PROBLEM TO WORK ON:
Begin at the line that holds "Are the marks" and retype every line through the end of the material, both included. Leave out the pictures.
** start **
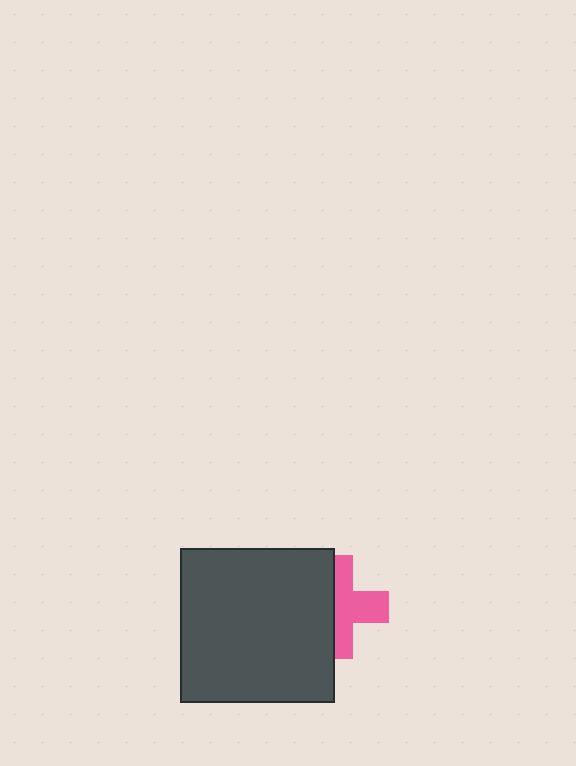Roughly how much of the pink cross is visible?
About half of it is visible (roughly 54%).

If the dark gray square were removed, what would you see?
You would see the complete pink cross.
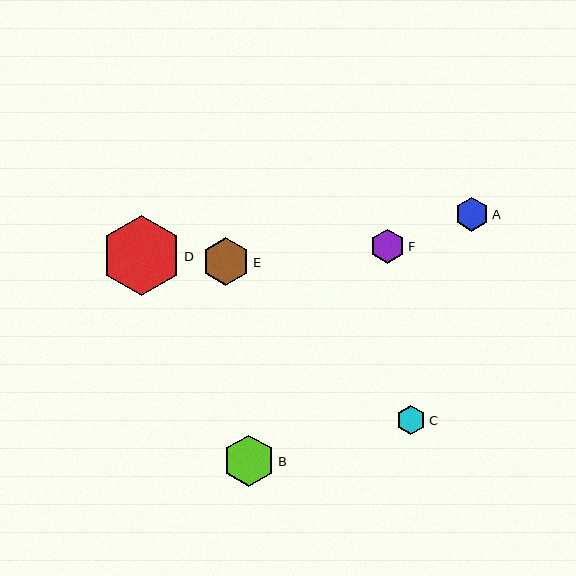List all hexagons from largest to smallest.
From largest to smallest: D, B, E, F, A, C.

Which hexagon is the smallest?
Hexagon C is the smallest with a size of approximately 30 pixels.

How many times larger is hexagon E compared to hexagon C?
Hexagon E is approximately 1.6 times the size of hexagon C.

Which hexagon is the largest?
Hexagon D is the largest with a size of approximately 80 pixels.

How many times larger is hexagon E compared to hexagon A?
Hexagon E is approximately 1.4 times the size of hexagon A.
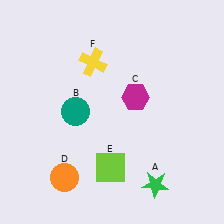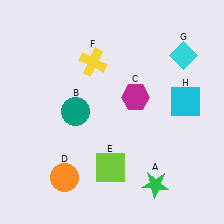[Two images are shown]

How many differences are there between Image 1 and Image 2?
There are 2 differences between the two images.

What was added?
A cyan diamond (G), a cyan square (H) were added in Image 2.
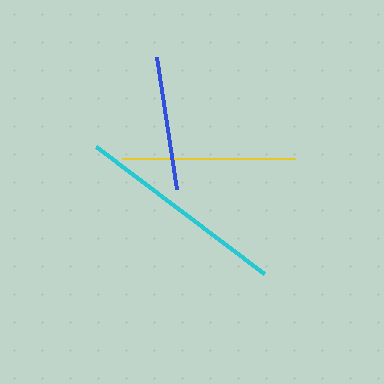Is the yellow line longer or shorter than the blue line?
The yellow line is longer than the blue line.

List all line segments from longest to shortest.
From longest to shortest: cyan, yellow, blue.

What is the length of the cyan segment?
The cyan segment is approximately 211 pixels long.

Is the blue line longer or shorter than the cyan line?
The cyan line is longer than the blue line.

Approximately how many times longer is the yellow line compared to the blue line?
The yellow line is approximately 1.3 times the length of the blue line.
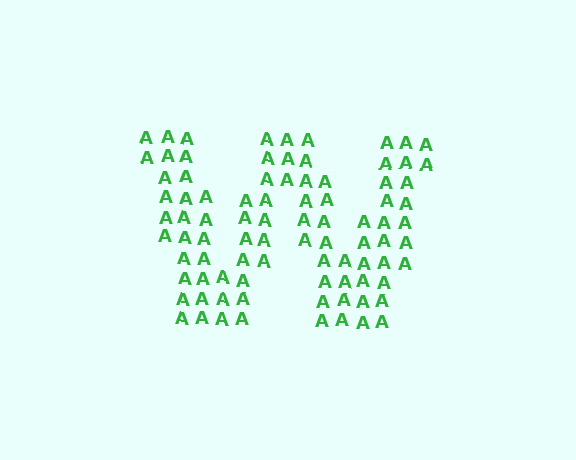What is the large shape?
The large shape is the letter W.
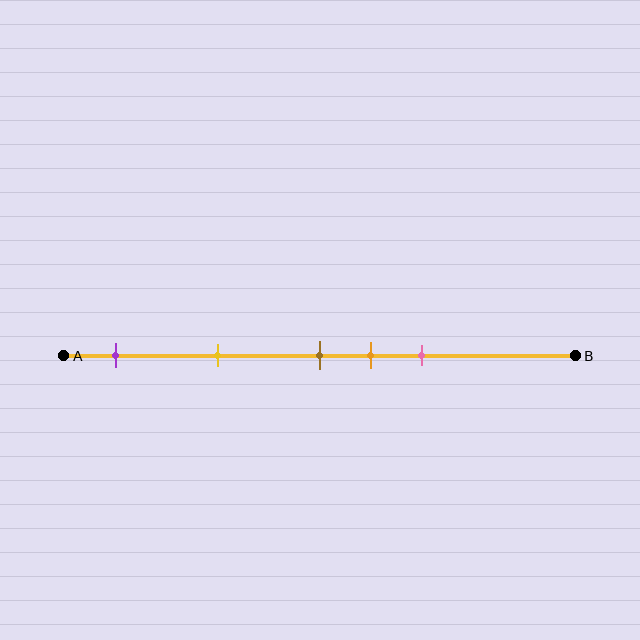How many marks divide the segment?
There are 5 marks dividing the segment.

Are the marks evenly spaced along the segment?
No, the marks are not evenly spaced.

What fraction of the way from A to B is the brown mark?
The brown mark is approximately 50% (0.5) of the way from A to B.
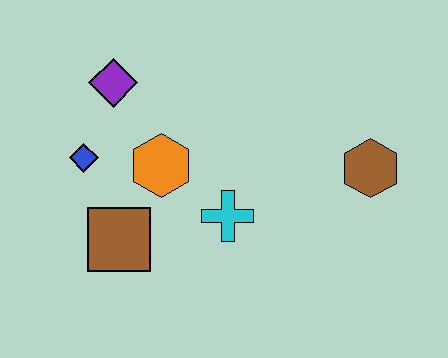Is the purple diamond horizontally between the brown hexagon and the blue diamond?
Yes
** end **
REPLY TO THE EXERCISE:
Are the marks evenly spaced along the segment?
No, the marks are not evenly spaced.

What fraction of the way from A to B is the brown mark?
The brown mark is approximately 50% (0.5) of the way from A to B.
Is the purple diamond horizontally between the brown hexagon and the blue diamond?
Yes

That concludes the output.